Set down precisely the lines from the line with "If the displaced" through the end of the material, inclusive, and no pictures.

── Raw records

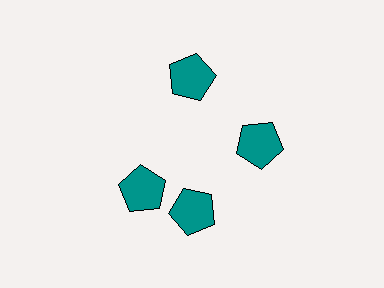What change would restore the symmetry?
The symmetry would be restored by rotating it back into even spacing with its neighbors so that all 4 pentagons sit at equal angles and equal distance from the center.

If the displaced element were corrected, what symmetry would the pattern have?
It would have 4-fold rotational symmetry — the pattern would map onto itself every 90 degrees.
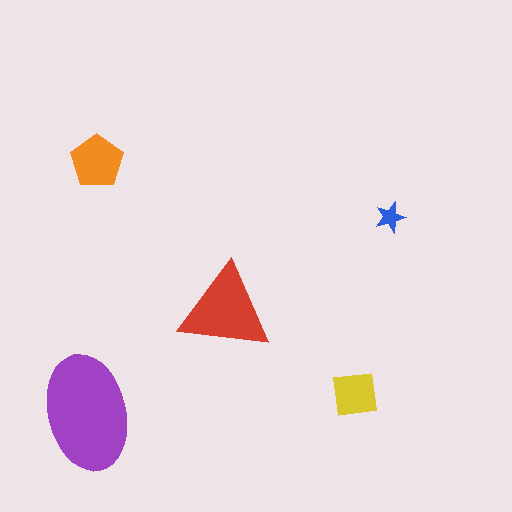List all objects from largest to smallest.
The purple ellipse, the red triangle, the orange pentagon, the yellow square, the blue star.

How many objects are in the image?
There are 5 objects in the image.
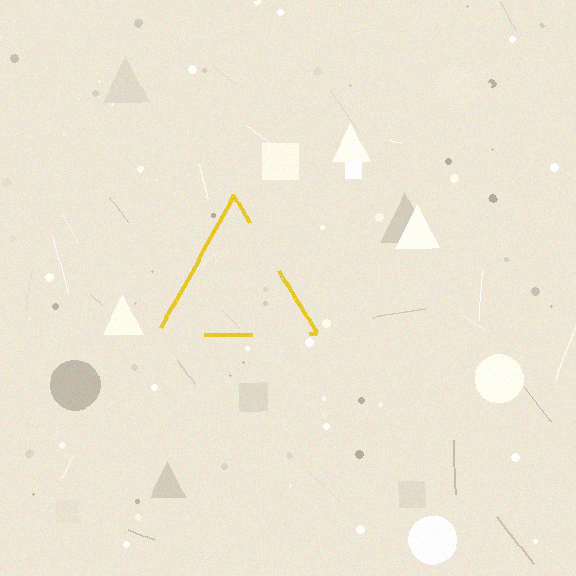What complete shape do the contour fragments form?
The contour fragments form a triangle.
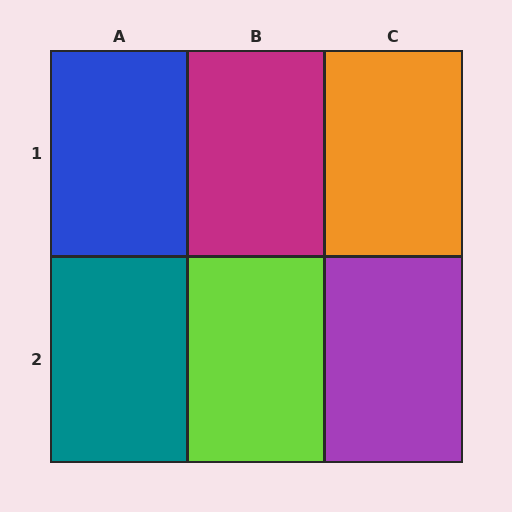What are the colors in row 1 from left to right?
Blue, magenta, orange.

────

(Answer to this exercise):
If the displaced element were corrected, what symmetry would the pattern have?
It would have 4-fold rotational symmetry — the pattern would map onto itself every 90 degrees.
List all objects from largest to smallest.
The purple ellipse, the red triangle, the orange pentagon, the yellow square, the blue star.

How many objects are in the image?
There are 5 objects in the image.
What complete shape do the contour fragments form?
The contour fragments form a triangle.
What are the colors in row 1 from left to right?
Blue, magenta, orange.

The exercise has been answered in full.